(EXERCISE PROMPT): Pictures do not belong in the copy, so please give every entry below again exactly.

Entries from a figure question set
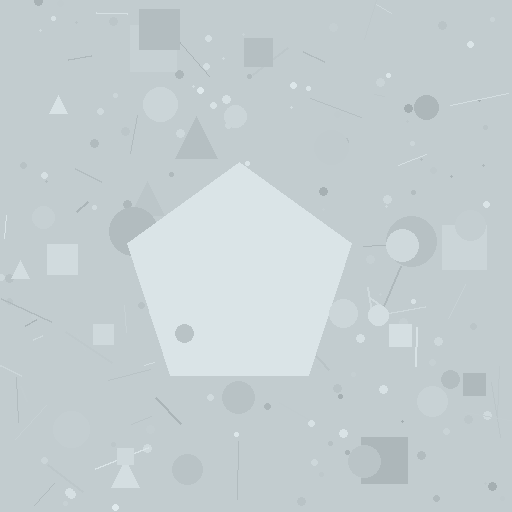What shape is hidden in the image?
A pentagon is hidden in the image.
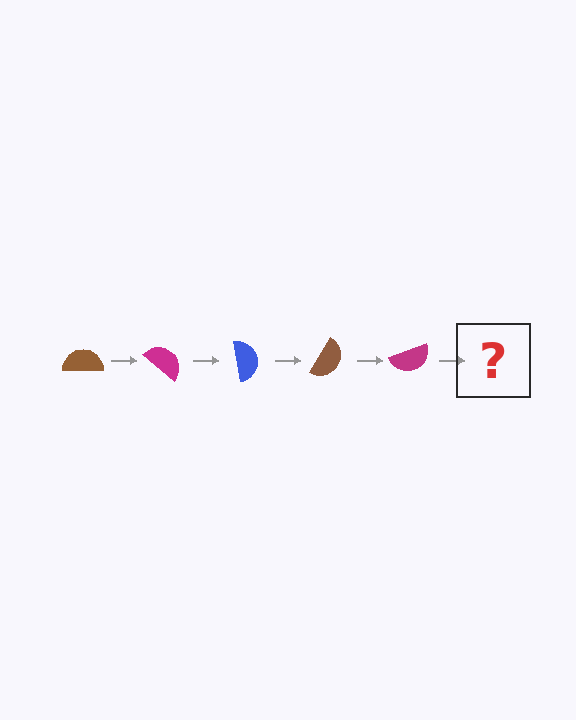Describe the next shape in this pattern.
It should be a blue semicircle, rotated 200 degrees clockwise from the start.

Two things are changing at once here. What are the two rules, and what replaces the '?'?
The two rules are that it rotates 40 degrees clockwise each step and the color cycles through brown, magenta, and blue. The '?' should be a blue semicircle, rotated 200 degrees clockwise from the start.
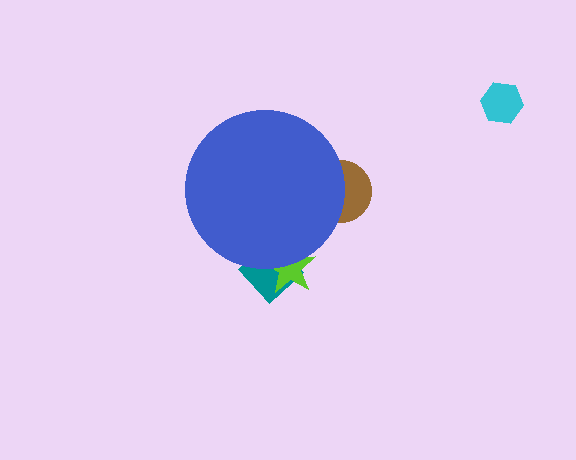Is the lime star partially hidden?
Yes, the lime star is partially hidden behind the blue circle.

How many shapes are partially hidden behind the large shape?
3 shapes are partially hidden.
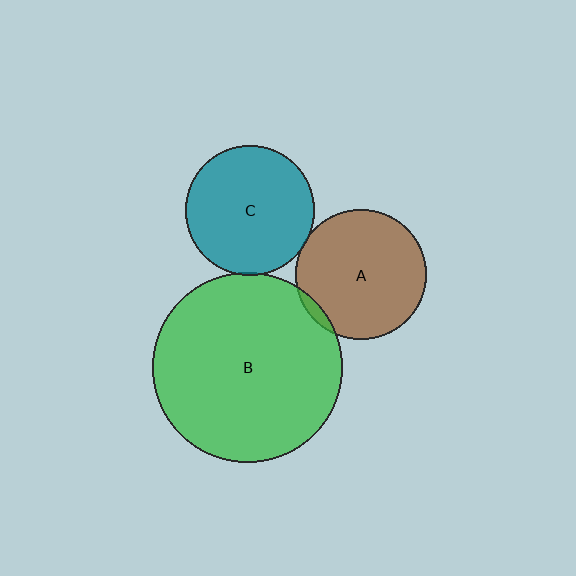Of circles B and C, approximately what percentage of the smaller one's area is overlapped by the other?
Approximately 5%.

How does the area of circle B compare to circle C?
Approximately 2.2 times.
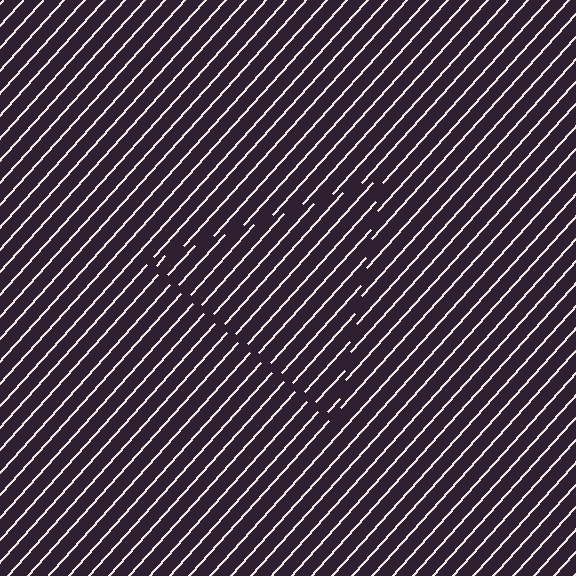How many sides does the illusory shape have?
3 sides — the line-ends trace a triangle.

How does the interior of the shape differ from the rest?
The interior of the shape contains the same grating, shifted by half a period — the contour is defined by the phase discontinuity where line-ends from the inner and outer gratings abut.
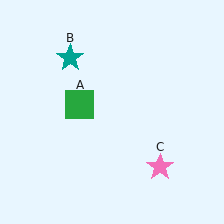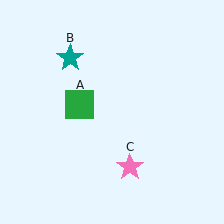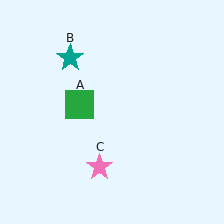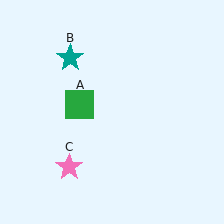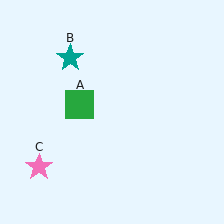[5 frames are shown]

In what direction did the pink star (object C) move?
The pink star (object C) moved left.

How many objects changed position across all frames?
1 object changed position: pink star (object C).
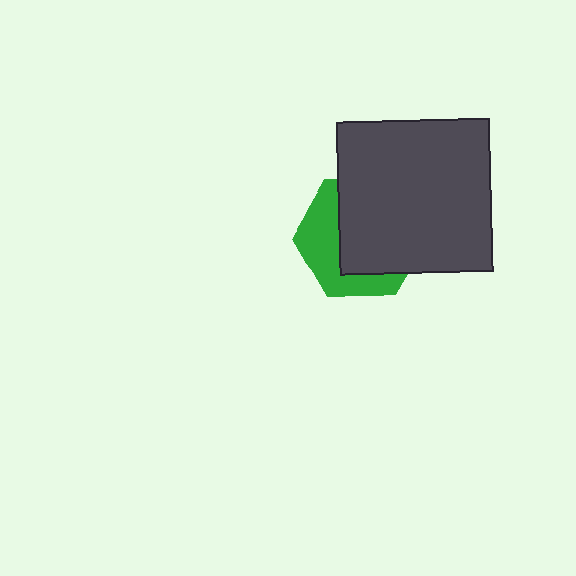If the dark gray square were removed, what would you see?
You would see the complete green hexagon.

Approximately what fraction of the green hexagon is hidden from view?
Roughly 61% of the green hexagon is hidden behind the dark gray square.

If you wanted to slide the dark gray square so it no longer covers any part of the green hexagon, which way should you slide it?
Slide it toward the upper-right — that is the most direct way to separate the two shapes.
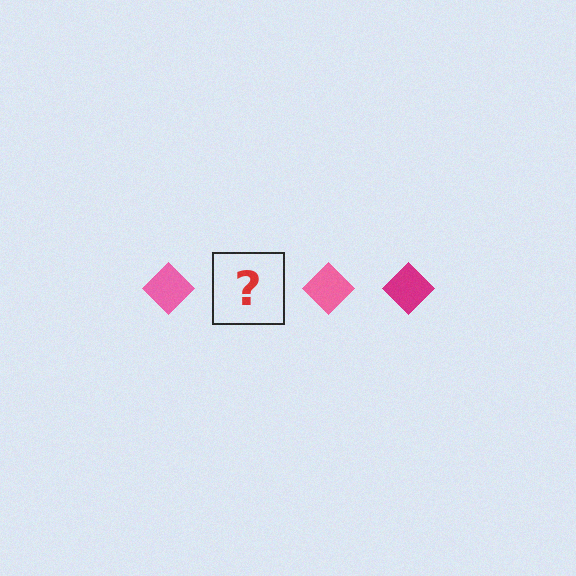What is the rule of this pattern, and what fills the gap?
The rule is that the pattern cycles through pink, magenta diamonds. The gap should be filled with a magenta diamond.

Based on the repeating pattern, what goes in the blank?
The blank should be a magenta diamond.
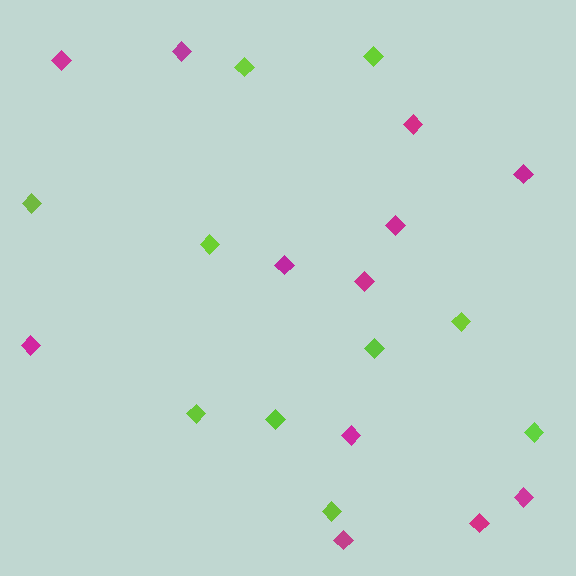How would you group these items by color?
There are 2 groups: one group of lime diamonds (10) and one group of magenta diamonds (12).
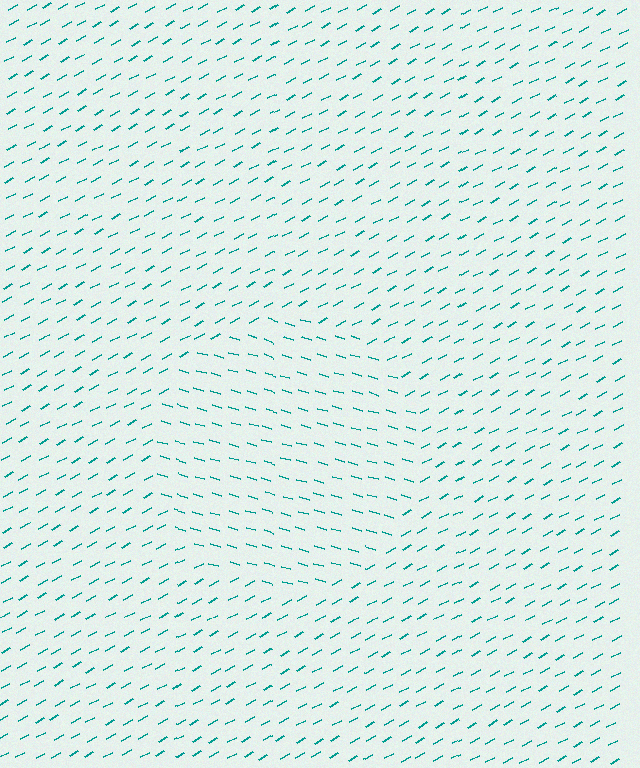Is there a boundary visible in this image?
Yes, there is a texture boundary formed by a change in line orientation.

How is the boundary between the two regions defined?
The boundary is defined purely by a change in line orientation (approximately 45 degrees difference). All lines are the same color and thickness.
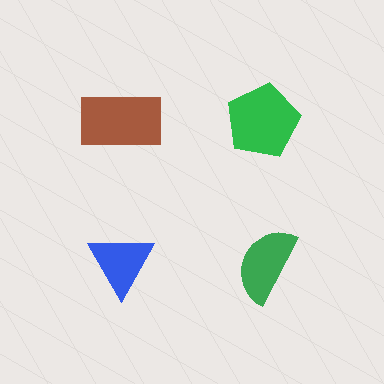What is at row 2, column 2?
A green semicircle.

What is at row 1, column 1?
A brown rectangle.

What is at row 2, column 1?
A blue triangle.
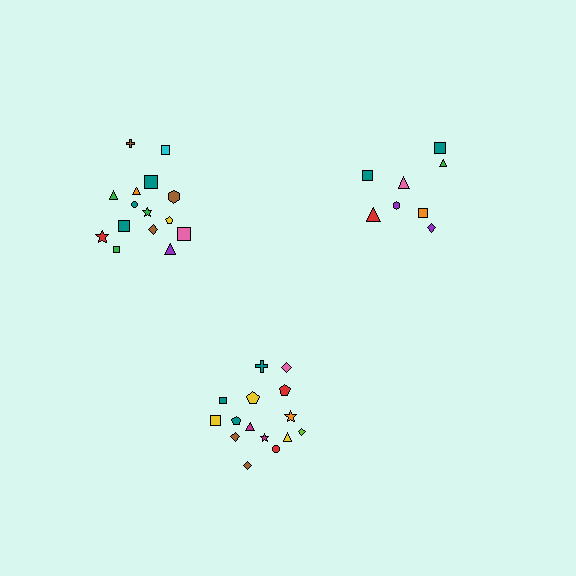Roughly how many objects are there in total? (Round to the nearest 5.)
Roughly 40 objects in total.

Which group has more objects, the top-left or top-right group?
The top-left group.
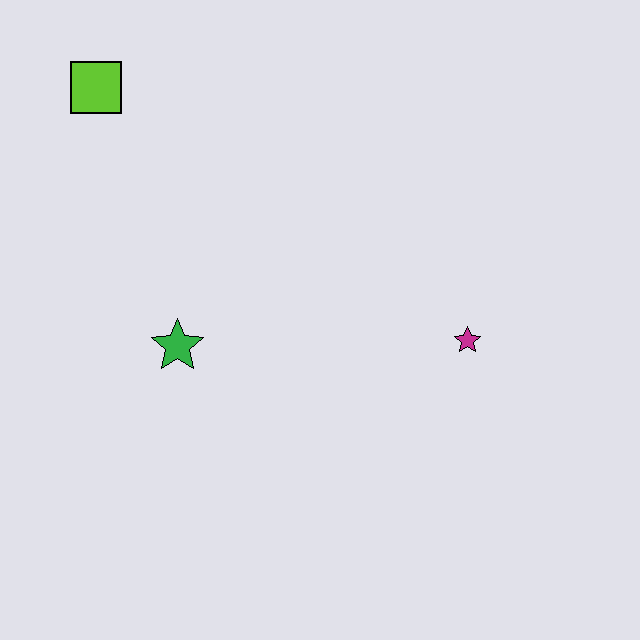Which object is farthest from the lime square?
The magenta star is farthest from the lime square.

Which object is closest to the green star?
The lime square is closest to the green star.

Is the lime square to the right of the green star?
No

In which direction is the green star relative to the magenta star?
The green star is to the left of the magenta star.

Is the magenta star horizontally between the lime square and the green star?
No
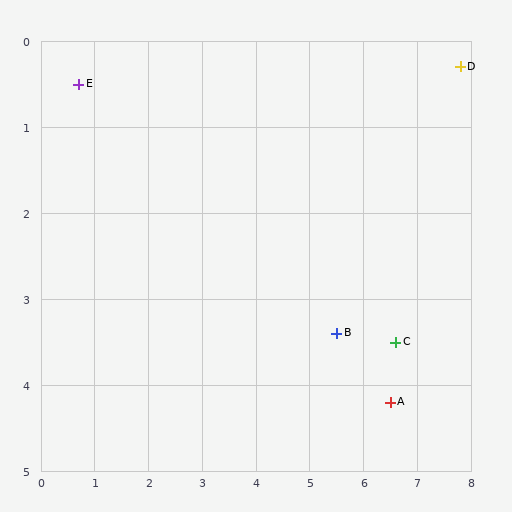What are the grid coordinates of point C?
Point C is at approximately (6.6, 3.5).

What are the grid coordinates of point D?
Point D is at approximately (7.8, 0.3).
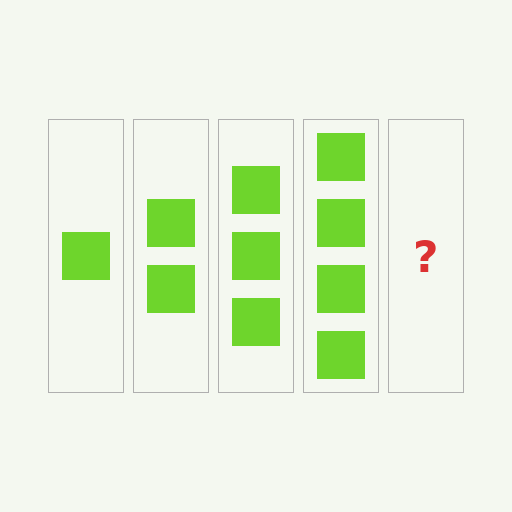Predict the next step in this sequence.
The next step is 5 squares.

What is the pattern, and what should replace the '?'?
The pattern is that each step adds one more square. The '?' should be 5 squares.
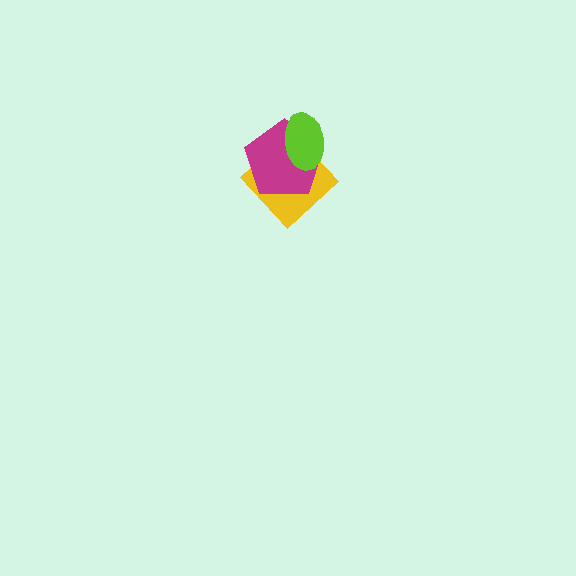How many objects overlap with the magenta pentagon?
2 objects overlap with the magenta pentagon.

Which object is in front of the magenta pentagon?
The lime ellipse is in front of the magenta pentagon.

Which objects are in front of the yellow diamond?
2 objects cover part of the yellow diamond: the magenta pentagon and the lime ellipse.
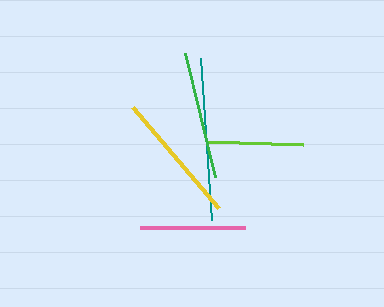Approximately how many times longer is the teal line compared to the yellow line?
The teal line is approximately 1.2 times the length of the yellow line.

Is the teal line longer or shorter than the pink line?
The teal line is longer than the pink line.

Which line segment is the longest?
The teal line is the longest at approximately 162 pixels.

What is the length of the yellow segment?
The yellow segment is approximately 133 pixels long.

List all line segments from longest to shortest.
From longest to shortest: teal, yellow and green (about equal), pink and lime (about equal).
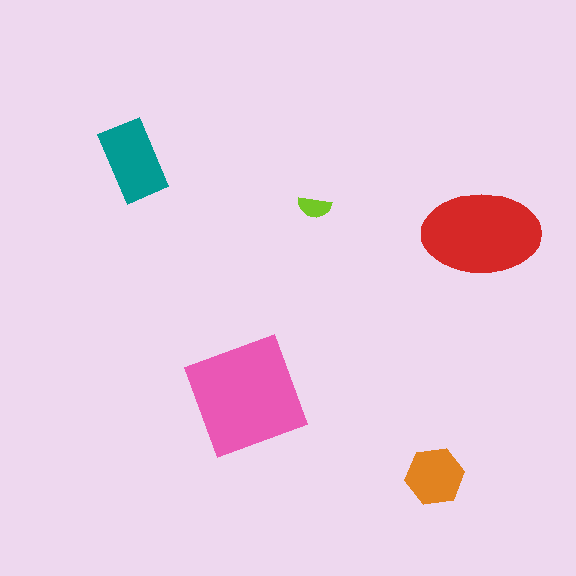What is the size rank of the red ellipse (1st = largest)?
2nd.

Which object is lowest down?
The orange hexagon is bottommost.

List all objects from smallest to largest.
The lime semicircle, the orange hexagon, the teal rectangle, the red ellipse, the pink square.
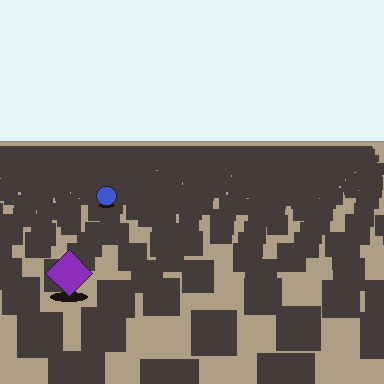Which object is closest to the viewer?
The purple diamond is closest. The texture marks near it are larger and more spread out.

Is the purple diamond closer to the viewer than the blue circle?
Yes. The purple diamond is closer — you can tell from the texture gradient: the ground texture is coarser near it.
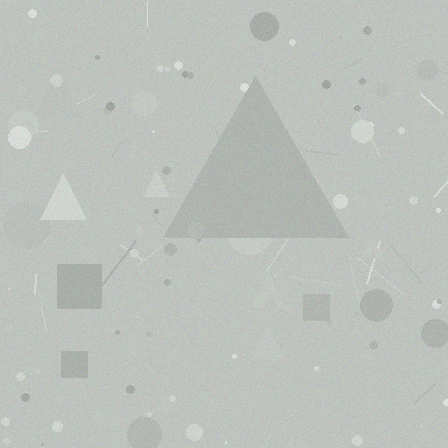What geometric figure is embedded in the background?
A triangle is embedded in the background.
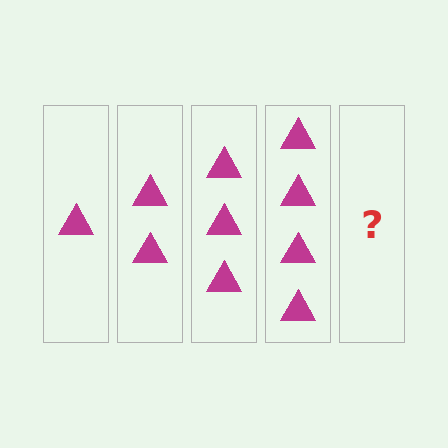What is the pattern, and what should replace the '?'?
The pattern is that each step adds one more triangle. The '?' should be 5 triangles.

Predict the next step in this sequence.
The next step is 5 triangles.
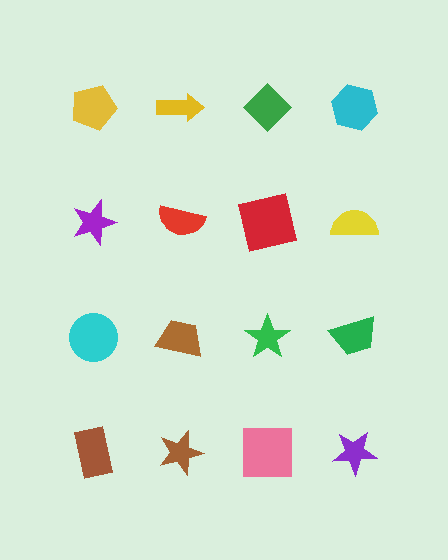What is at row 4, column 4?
A purple star.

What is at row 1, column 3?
A green diamond.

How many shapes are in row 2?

(FINISHED TASK):
What shape is hidden in the image?
A pentagon is hidden in the image.
Describe the next shape in this pattern.
It should be a blue semicircle, rotated 200 degrees clockwise from the start.

Two things are changing at once here. What are the two rules, and what replaces the '?'?
The two rules are that it rotates 40 degrees clockwise each step and the color cycles through brown, magenta, and blue. The '?' should be a blue semicircle, rotated 200 degrees clockwise from the start.
Is the lime star partially hidden?
Yes, the lime star is partially hidden behind the blue circle.

How many shapes are partially hidden behind the large shape?
3 shapes are partially hidden.
Of circles B and C, approximately what percentage of the smaller one's area is overlapped by the other?
Approximately 5%.

How does the area of circle B compare to circle C?
Approximately 2.2 times.
How many sides does the illusory shape have?
3 sides — the line-ends trace a triangle.

How does the interior of the shape differ from the rest?
The interior of the shape contains the same grating, shifted by half a period — the contour is defined by the phase discontinuity where line-ends from the inner and outer gratings abut.
[5 frames are shown]

In what direction did the pink star (object C) move?
The pink star (object C) moved left.

How many objects changed position across all frames?
1 object changed position: pink star (object C).
If the dark gray square were removed, what would you see?
You would see the complete green hexagon.

Approximately what fraction of the green hexagon is hidden from view?
Roughly 61% of the green hexagon is hidden behind the dark gray square.

If you wanted to slide the dark gray square so it no longer covers any part of the green hexagon, which way should you slide it?
Slide it toward the upper-right — that is the most direct way to separate the two shapes.
What is the rule of this pattern, and what fills the gap?
The rule is that the pattern cycles through pink, magenta diamonds. The gap should be filled with a magenta diamond.

Based on the repeating pattern, what goes in the blank?
The blank should be a magenta diamond.
How would you group these items by color?
There are 2 groups: one group of lime diamonds (10) and one group of magenta diamonds (12).
Is there a boundary visible in this image?
Yes, there is a texture boundary formed by a change in line orientation.

How is the boundary between the two regions defined?
The boundary is defined purely by a change in line orientation (approximately 45 degrees difference). All lines are the same color and thickness.
What is at row 2, column 2?
A green semicircle.

What is at row 1, column 1?
A brown rectangle.

What is at row 2, column 1?
A blue triangle.
Roughly how many objects are there in total? (Round to the nearest 5.)
Roughly 40 objects in total.

Which group has more objects, the top-left or top-right group?
The top-left group.
Which object is farthest from the lime square?
The magenta star is farthest from the lime square.

Which object is closest to the green star?
The lime square is closest to the green star.

Is the lime square to the right of the green star?
No

In which direction is the green star relative to the magenta star?
The green star is to the left of the magenta star.

Is the magenta star horizontally between the lime square and the green star?
No
What are the grid coordinates of point C?
Point C is at approximately (6.6, 3.5).

What are the grid coordinates of point D?
Point D is at approximately (7.8, 0.3).
Predict the next step in this sequence.
The next step is 5 squares.

What is the pattern, and what should replace the '?'?
The pattern is that each step adds one more square. The '?' should be 5 squares.
How many objects overlap with the magenta pentagon?
2 objects overlap with the magenta pentagon.

Which object is in front of the magenta pentagon?
The lime ellipse is in front of the magenta pentagon.

Which objects are in front of the yellow diamond?
2 objects cover part of the yellow diamond: the magenta pentagon and the lime ellipse.
Approximately how many times longer is the teal line compared to the yellow line?
The teal line is approximately 1.2 times the length of the yellow line.

Is the teal line longer or shorter than the pink line?
The teal line is longer than the pink line.

Which line segment is the longest?
The teal line is the longest at approximately 162 pixels.

What is the length of the yellow segment?
The yellow segment is approximately 133 pixels long.

List all line segments from longest to shortest.
From longest to shortest: teal, yellow and green (about equal), pink and lime (about equal).
What is the size rank of the red ellipse (1st = largest)?
2nd.

Which object is lowest down?
The orange hexagon is bottommost.

List all objects from smallest to largest.
The lime semicircle, the orange hexagon, the teal rectangle, the red ellipse, the pink square.
Which object is closest to the viewer?
The purple diamond is closest. The texture marks near it are larger and more spread out.

Is the purple diamond closer to the viewer than the blue circle?
Yes. The purple diamond is closer — you can tell from the texture gradient: the ground texture is coarser near it.
What geometric figure is embedded in the background?
A triangle is embedded in the background.
What is the pattern, and what should replace the '?'?
The pattern is that each step adds one more triangle. The '?' should be 5 triangles.

Predict the next step in this sequence.
The next step is 5 triangles.
What is at row 4, column 4?
A purple star.

What is at row 1, column 3?
A green diamond.

How many shapes are in row 2?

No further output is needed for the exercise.